- **Problem statement**:
All entries below need to be written out exactly, but without their pictures.

- **Record extracts**:

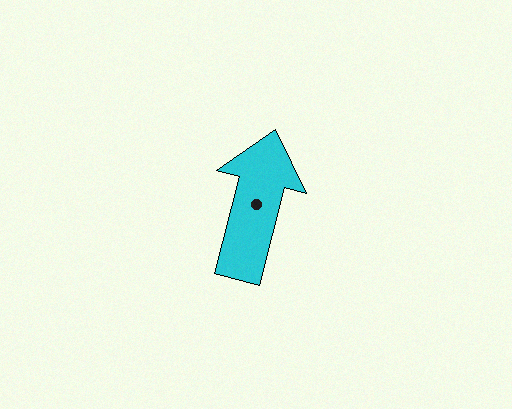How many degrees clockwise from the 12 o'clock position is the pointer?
Approximately 14 degrees.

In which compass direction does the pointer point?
North.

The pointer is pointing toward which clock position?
Roughly 12 o'clock.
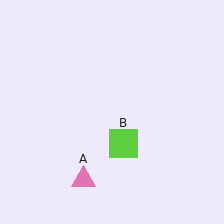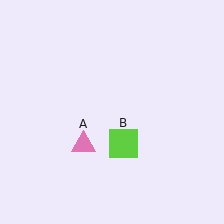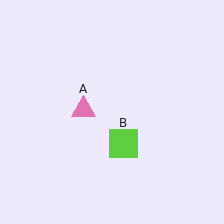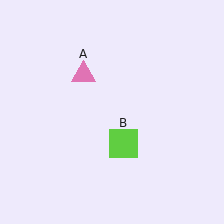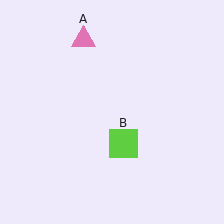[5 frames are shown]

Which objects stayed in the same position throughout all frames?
Lime square (object B) remained stationary.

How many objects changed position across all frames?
1 object changed position: pink triangle (object A).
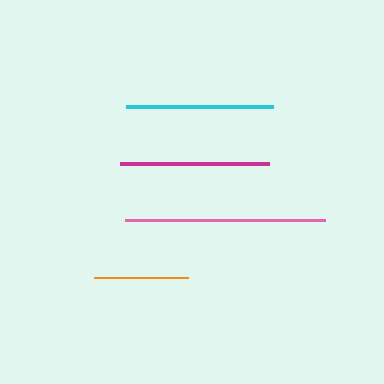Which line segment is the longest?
The pink line is the longest at approximately 200 pixels.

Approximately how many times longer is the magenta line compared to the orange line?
The magenta line is approximately 1.6 times the length of the orange line.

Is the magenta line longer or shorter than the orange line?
The magenta line is longer than the orange line.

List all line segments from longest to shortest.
From longest to shortest: pink, magenta and cyan (about equal), orange.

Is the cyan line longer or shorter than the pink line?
The pink line is longer than the cyan line.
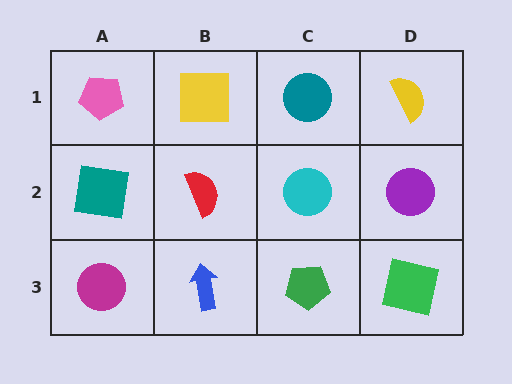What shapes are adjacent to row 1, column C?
A cyan circle (row 2, column C), a yellow square (row 1, column B), a yellow semicircle (row 1, column D).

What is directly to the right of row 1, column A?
A yellow square.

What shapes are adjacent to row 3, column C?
A cyan circle (row 2, column C), a blue arrow (row 3, column B), a green square (row 3, column D).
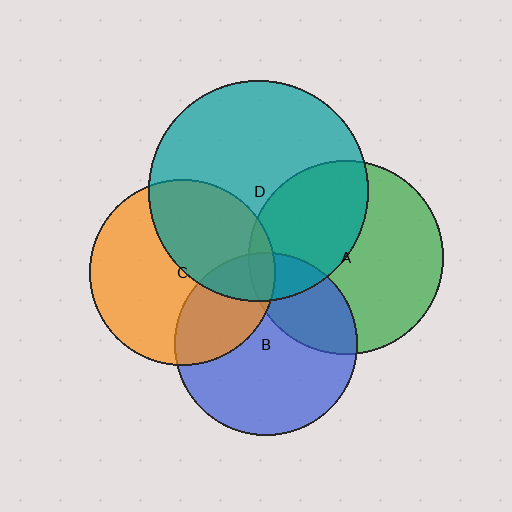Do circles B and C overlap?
Yes.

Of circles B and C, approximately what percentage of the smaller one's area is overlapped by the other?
Approximately 30%.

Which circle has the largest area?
Circle D (teal).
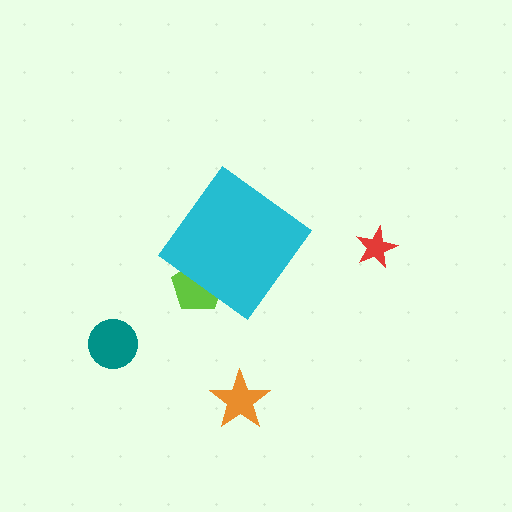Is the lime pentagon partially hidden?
Yes, the lime pentagon is partially hidden behind the cyan diamond.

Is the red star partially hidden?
No, the red star is fully visible.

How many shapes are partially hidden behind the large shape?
1 shape is partially hidden.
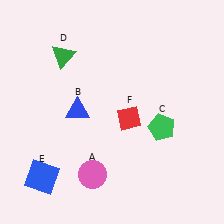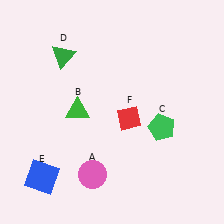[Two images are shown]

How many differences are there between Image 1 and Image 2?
There is 1 difference between the two images.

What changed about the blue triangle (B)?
In Image 1, B is blue. In Image 2, it changed to green.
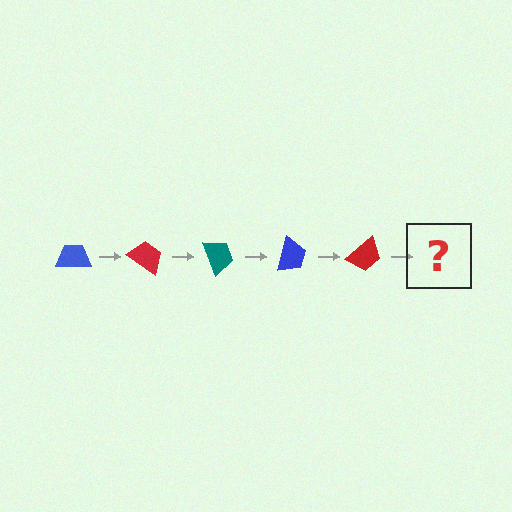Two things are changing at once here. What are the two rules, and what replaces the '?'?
The two rules are that it rotates 35 degrees clockwise each step and the color cycles through blue, red, and teal. The '?' should be a teal trapezoid, rotated 175 degrees clockwise from the start.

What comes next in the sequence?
The next element should be a teal trapezoid, rotated 175 degrees clockwise from the start.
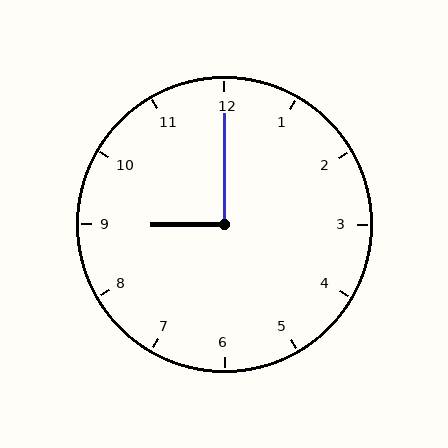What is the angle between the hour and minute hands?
Approximately 90 degrees.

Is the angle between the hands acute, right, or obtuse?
It is a right angle.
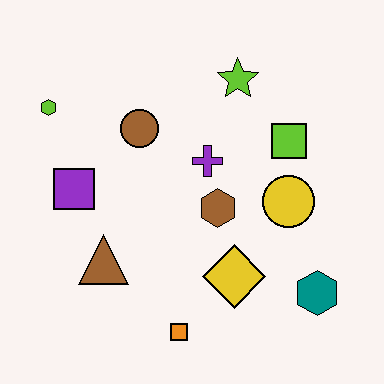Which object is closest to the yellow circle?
The lime square is closest to the yellow circle.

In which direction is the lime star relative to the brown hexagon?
The lime star is above the brown hexagon.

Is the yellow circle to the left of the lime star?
No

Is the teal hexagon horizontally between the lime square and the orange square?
No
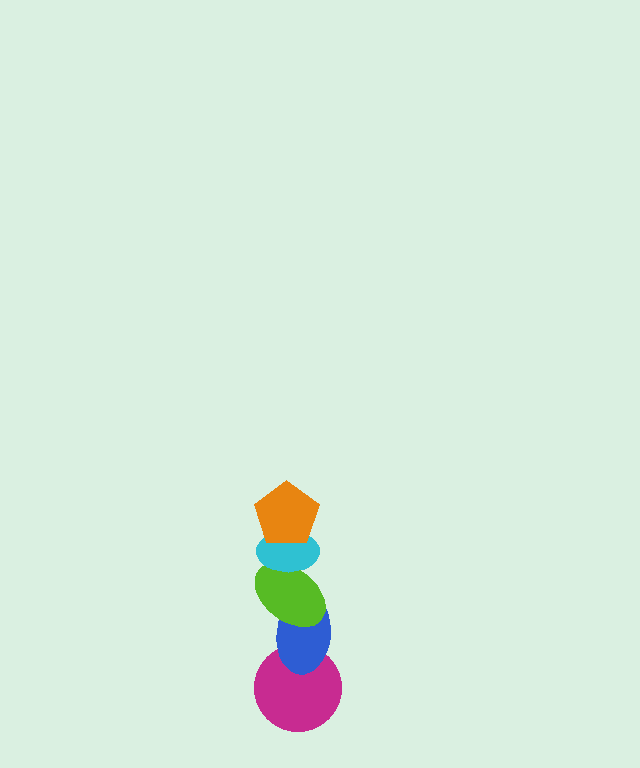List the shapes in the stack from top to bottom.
From top to bottom: the orange pentagon, the cyan ellipse, the lime ellipse, the blue ellipse, the magenta circle.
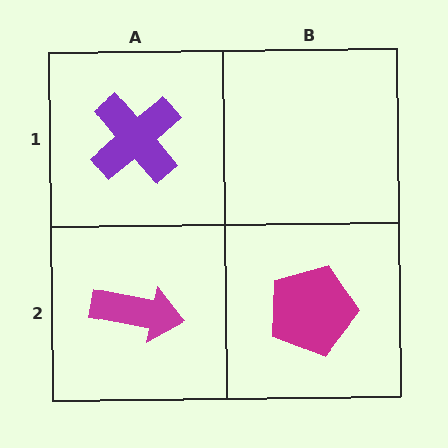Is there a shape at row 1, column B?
No, that cell is empty.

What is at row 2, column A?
A magenta arrow.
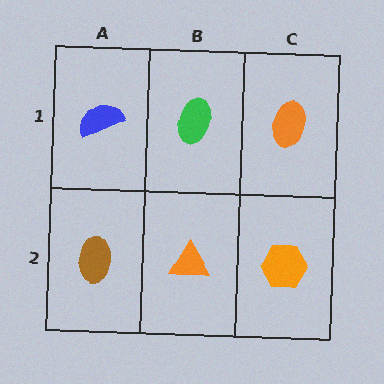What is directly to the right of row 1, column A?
A green ellipse.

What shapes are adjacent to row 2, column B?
A green ellipse (row 1, column B), a brown ellipse (row 2, column A), an orange hexagon (row 2, column C).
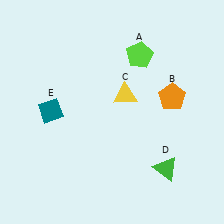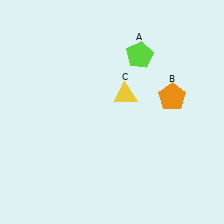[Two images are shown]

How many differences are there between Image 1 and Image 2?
There are 2 differences between the two images.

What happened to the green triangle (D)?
The green triangle (D) was removed in Image 2. It was in the bottom-right area of Image 1.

- **Response**:
How many degrees clockwise from the 12 o'clock position is the pointer?
Approximately 14 degrees.

In which compass direction does the pointer point?
North.

The pointer is pointing toward which clock position?
Roughly 12 o'clock.
[5 frames are shown]

Which objects stayed in the same position throughout all frames?
Lime square (object B) remained stationary.

How many objects changed position across all frames?
1 object changed position: pink triangle (object A).
Which line segment is the longest?
The pink line is the longest at approximately 200 pixels.

Approximately how many times longer is the magenta line compared to the orange line?
The magenta line is approximately 1.6 times the length of the orange line.

Is the magenta line longer or shorter than the orange line?
The magenta line is longer than the orange line.

List all line segments from longest to shortest.
From longest to shortest: pink, magenta and cyan (about equal), orange.

Is the cyan line longer or shorter than the pink line?
The pink line is longer than the cyan line.
What shapes are adjacent to row 1, column C?
A cyan circle (row 2, column C), a yellow square (row 1, column B), a yellow semicircle (row 1, column D).

What is directly to the right of row 1, column A?
A yellow square.

What shapes are adjacent to row 3, column C?
A cyan circle (row 2, column C), a blue arrow (row 3, column B), a green square (row 3, column D).
Do circles B and C overlap?
Yes.

Of circles B and C, approximately what percentage of the smaller one's area is overlapped by the other?
Approximately 30%.

Which circle has the largest area?
Circle D (teal).
Is the lime pentagon partially hidden?
Yes, the lime pentagon is partially hidden behind the cyan diamond.

Is the red star partially hidden?
No, the red star is fully visible.

How many shapes are partially hidden behind the large shape?
1 shape is partially hidden.
[Two images are shown]

How many differences are there between Image 1 and Image 2?
There is 1 difference between the two images.

What changed about the blue triangle (B)?
In Image 1, B is blue. In Image 2, it changed to green.
Two things are changing at once here. What are the two rules, and what replaces the '?'?
The two rules are that it rotates 35 degrees clockwise each step and the color cycles through blue, red, and teal. The '?' should be a teal trapezoid, rotated 175 degrees clockwise from the start.

What comes next in the sequence?
The next element should be a teal trapezoid, rotated 175 degrees clockwise from the start.
What is the angle between the hour and minute hands?
Approximately 90 degrees.

Is the angle between the hands acute, right, or obtuse?
It is a right angle.
Which object is closest to the yellow circle?
The lime square is closest to the yellow circle.

In which direction is the lime star relative to the brown hexagon?
The lime star is above the brown hexagon.

Is the yellow circle to the left of the lime star?
No

Is the teal hexagon horizontally between the lime square and the orange square?
No
List the shapes in the stack from top to bottom.
From top to bottom: the orange pentagon, the cyan ellipse, the lime ellipse, the blue ellipse, the magenta circle.
Is there a shape at row 1, column B?
No, that cell is empty.

What is at row 2, column A?
A magenta arrow.
What is directly to the right of row 1, column A?
A green ellipse.

What shapes are adjacent to row 2, column B?
A green ellipse (row 1, column B), a brown ellipse (row 2, column A), an orange hexagon (row 2, column C).
[Two images are shown]

How many differences are there between Image 1 and Image 2?
There are 2 differences between the two images.

What happened to the green triangle (D)?
The green triangle (D) was removed in Image 2. It was in the bottom-right area of Image 1.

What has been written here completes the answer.